- Aim
Retype only the lines below from the one with "Between the green hexagon and the teal" to the one with "[Two images are shown]", inclusive, skipping every image.

- Source material
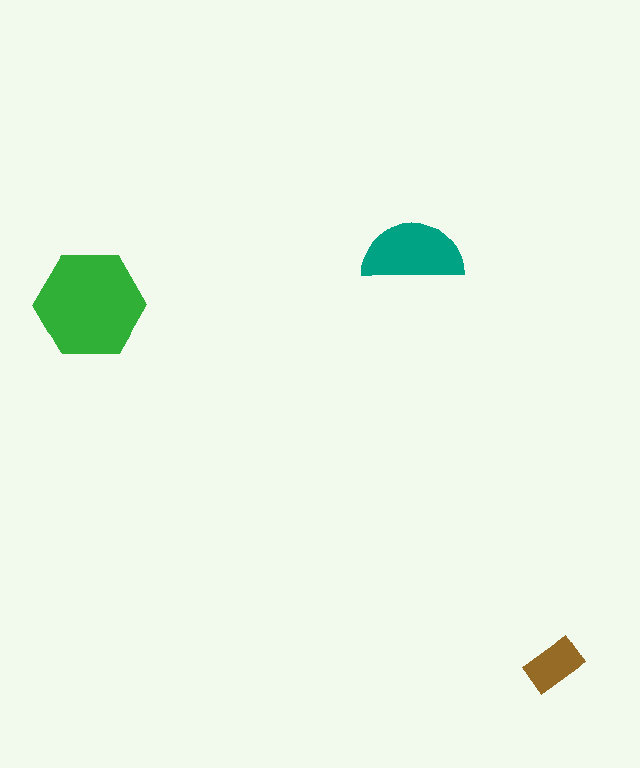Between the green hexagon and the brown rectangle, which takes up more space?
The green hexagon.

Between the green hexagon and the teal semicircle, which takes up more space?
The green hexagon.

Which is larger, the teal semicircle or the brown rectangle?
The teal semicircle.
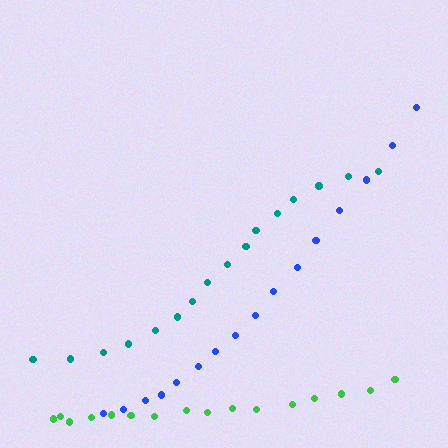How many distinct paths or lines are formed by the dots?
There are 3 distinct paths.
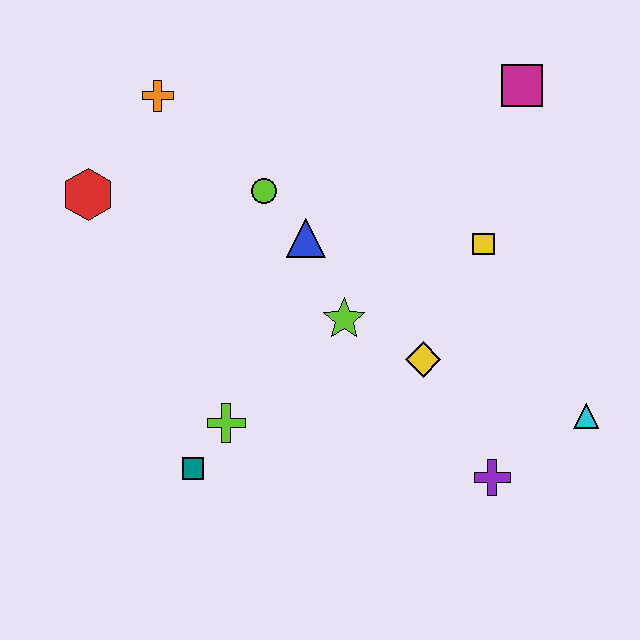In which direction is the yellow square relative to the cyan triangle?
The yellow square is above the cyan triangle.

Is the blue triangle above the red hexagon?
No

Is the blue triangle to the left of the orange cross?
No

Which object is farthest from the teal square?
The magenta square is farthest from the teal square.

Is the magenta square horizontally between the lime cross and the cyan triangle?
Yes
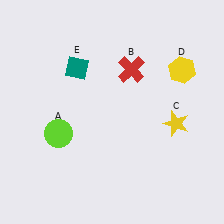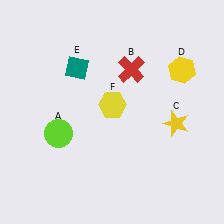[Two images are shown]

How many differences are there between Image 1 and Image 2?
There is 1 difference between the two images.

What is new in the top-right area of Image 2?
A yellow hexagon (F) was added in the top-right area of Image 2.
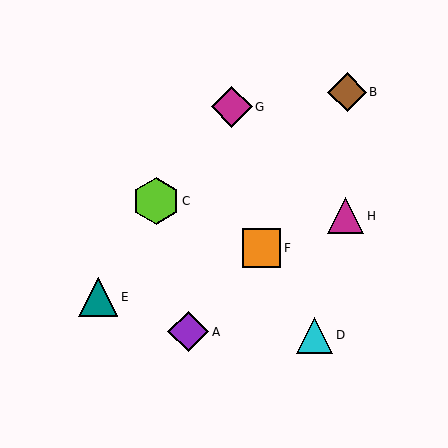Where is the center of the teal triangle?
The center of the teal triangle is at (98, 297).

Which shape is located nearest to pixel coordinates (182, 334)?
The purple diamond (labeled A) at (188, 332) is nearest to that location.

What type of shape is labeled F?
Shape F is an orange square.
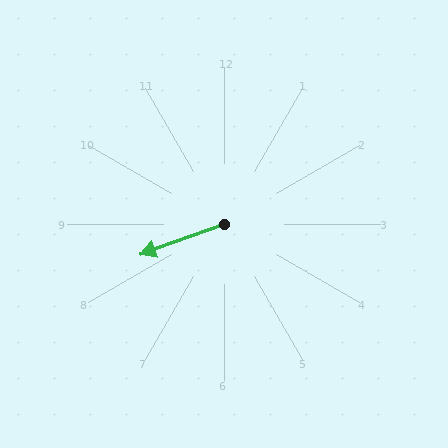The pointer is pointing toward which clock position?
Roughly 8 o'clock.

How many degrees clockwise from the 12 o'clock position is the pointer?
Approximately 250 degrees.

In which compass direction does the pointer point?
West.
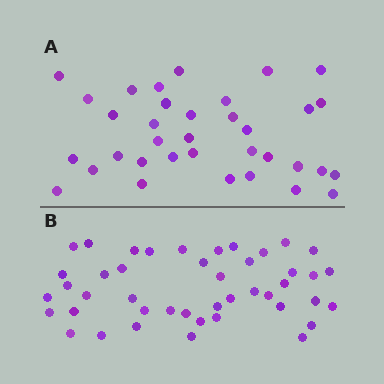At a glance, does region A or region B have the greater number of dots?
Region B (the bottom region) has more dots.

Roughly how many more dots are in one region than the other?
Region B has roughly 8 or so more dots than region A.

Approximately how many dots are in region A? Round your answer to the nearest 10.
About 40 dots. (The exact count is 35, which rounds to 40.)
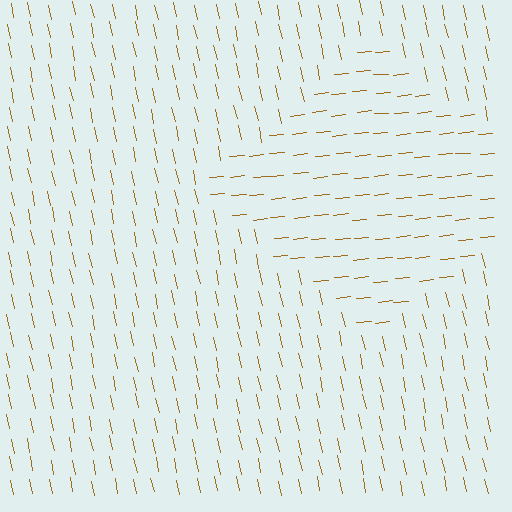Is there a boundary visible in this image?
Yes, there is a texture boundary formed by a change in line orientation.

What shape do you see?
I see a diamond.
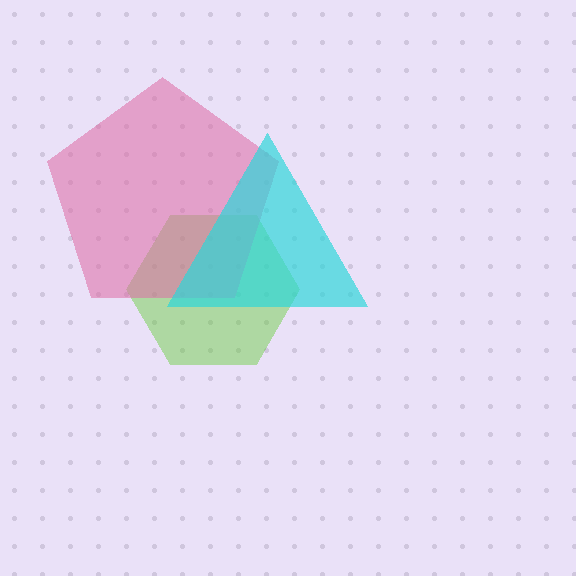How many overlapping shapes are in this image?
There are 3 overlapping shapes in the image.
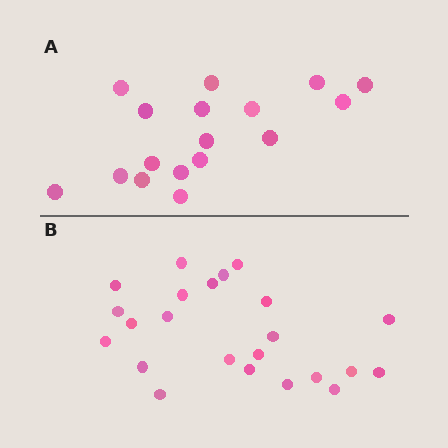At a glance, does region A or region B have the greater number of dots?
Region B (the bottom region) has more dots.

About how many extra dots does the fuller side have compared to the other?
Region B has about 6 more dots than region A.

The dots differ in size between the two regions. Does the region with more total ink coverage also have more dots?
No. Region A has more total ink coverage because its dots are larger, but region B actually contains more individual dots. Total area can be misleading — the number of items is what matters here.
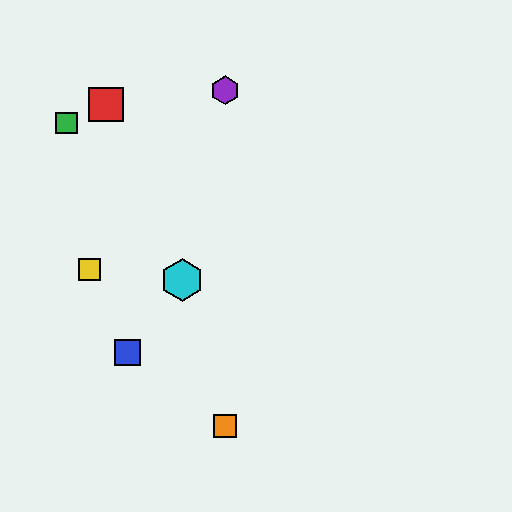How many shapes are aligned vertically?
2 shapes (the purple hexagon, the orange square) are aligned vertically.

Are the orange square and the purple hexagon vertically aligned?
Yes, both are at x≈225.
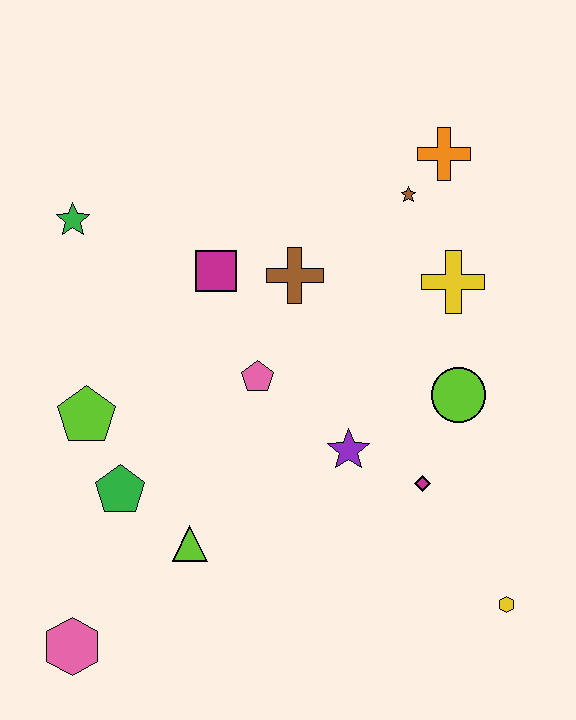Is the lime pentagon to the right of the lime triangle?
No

==

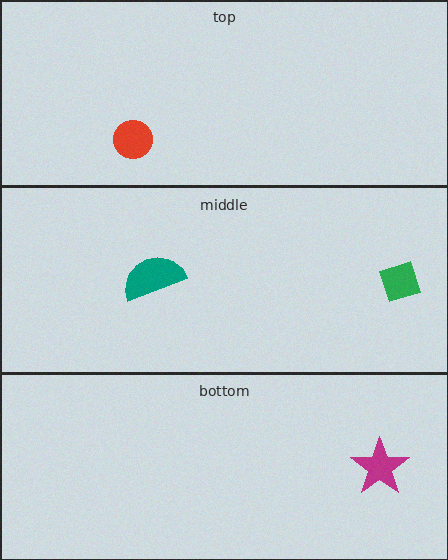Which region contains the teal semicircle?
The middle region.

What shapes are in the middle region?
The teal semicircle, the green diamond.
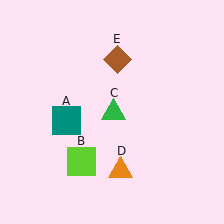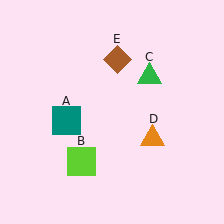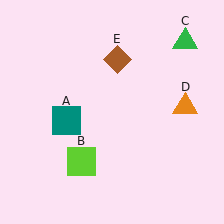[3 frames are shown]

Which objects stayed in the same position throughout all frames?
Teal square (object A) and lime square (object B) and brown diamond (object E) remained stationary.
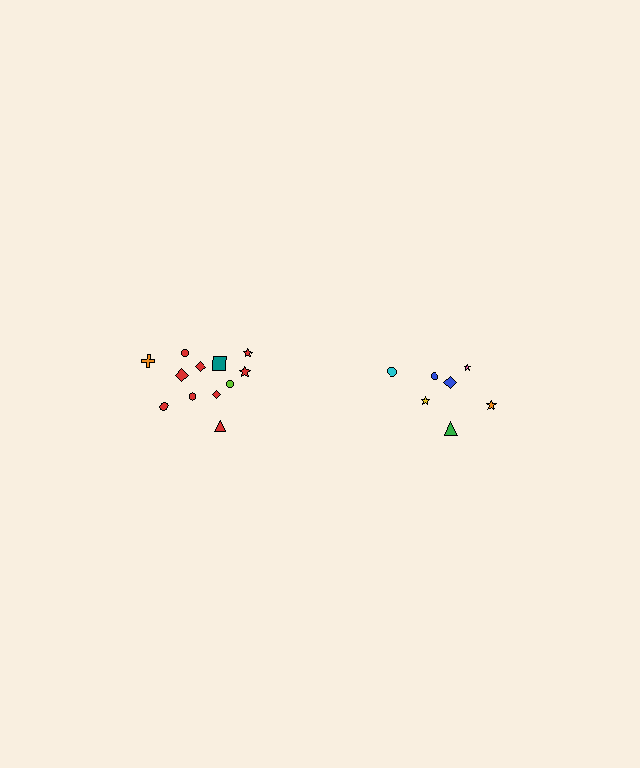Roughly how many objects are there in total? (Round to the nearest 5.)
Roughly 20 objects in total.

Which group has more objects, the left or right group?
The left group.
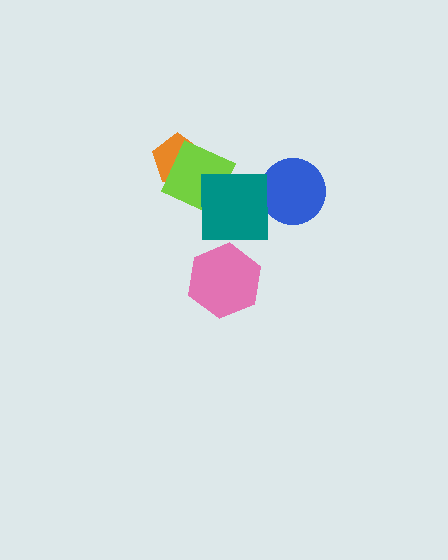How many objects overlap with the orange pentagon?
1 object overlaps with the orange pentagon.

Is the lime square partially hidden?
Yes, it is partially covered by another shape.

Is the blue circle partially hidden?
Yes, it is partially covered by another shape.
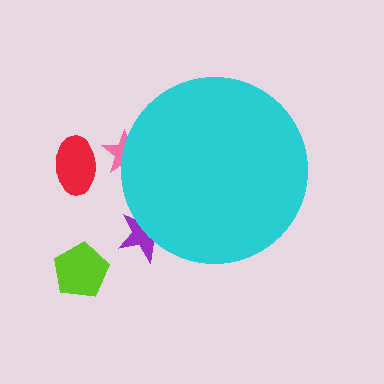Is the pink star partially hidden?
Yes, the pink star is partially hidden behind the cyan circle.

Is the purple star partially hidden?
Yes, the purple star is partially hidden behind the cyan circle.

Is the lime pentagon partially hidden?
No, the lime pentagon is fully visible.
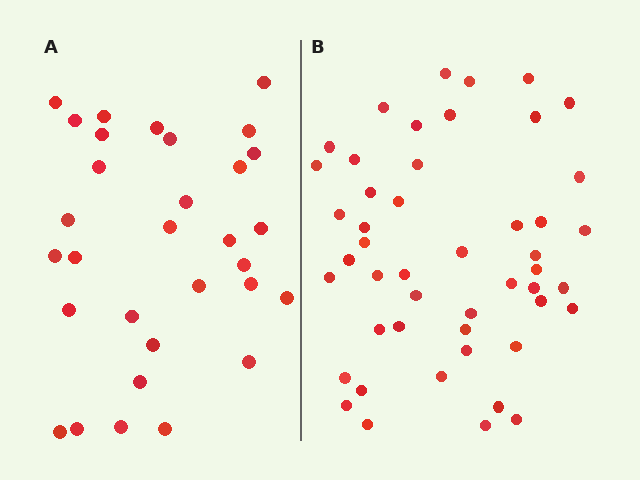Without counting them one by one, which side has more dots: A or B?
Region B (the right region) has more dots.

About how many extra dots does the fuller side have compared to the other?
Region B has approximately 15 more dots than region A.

...

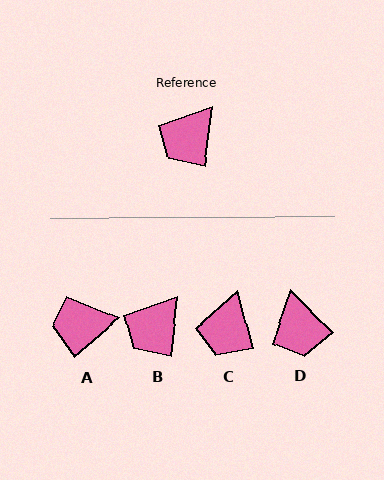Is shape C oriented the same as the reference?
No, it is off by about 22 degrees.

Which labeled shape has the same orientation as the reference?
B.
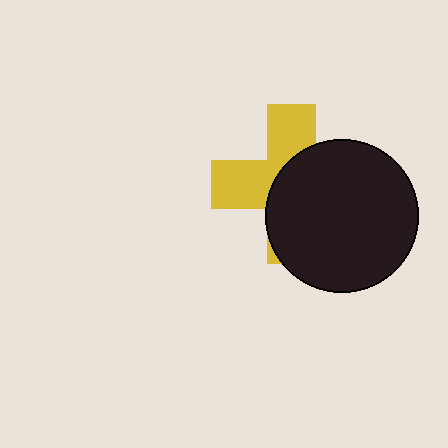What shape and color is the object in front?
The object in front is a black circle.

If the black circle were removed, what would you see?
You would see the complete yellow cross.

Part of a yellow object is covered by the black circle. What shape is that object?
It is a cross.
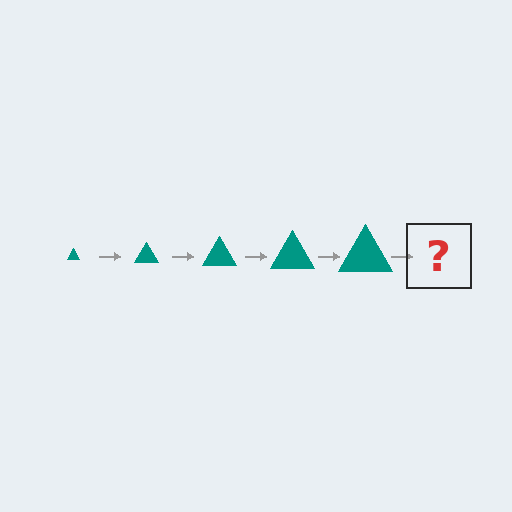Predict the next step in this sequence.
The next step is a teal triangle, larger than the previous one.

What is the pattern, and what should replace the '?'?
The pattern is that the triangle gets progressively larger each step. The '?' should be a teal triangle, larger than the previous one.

- Reply to the task
Between the green hexagon and the teal semicircle, which takes up more space?
The green hexagon.

Which is larger, the teal semicircle or the brown rectangle?
The teal semicircle.
How many distinct paths or lines are formed by the dots?
There are 3 distinct paths.
In which direction is the yellow square relative to the cyan triangle?
The yellow square is above the cyan triangle.

Is the blue triangle above the red hexagon?
No

Is the blue triangle to the left of the orange cross?
No

Which object is farthest from the teal square?
The magenta square is farthest from the teal square.

Is the magenta square horizontally between the lime cross and the cyan triangle?
Yes
[Two images are shown]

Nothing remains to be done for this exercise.